— start PROVIDED ENTRIES —

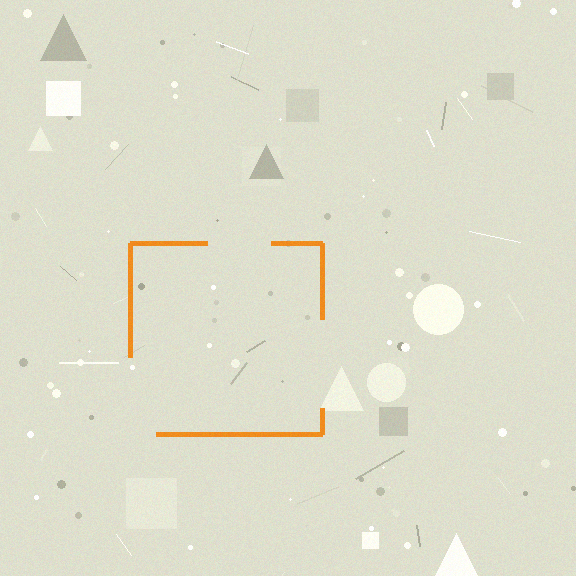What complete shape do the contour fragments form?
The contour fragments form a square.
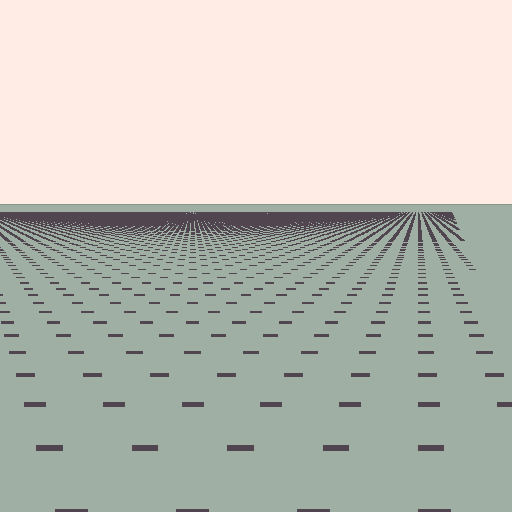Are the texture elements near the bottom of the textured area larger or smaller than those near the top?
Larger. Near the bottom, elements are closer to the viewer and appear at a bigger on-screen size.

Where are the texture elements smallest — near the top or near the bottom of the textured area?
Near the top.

— end PROVIDED ENTRIES —

EXERCISE: Print all of the records shown above exactly, leaving out each picture.

TASK ANSWER:
What complete shape do the contour fragments form?
The contour fragments form a square.
Are the texture elements near the bottom of the textured area larger or smaller than those near the top?
Larger. Near the bottom, elements are closer to the viewer and appear at a bigger on-screen size.

Where are the texture elements smallest — near the top or near the bottom of the textured area?
Near the top.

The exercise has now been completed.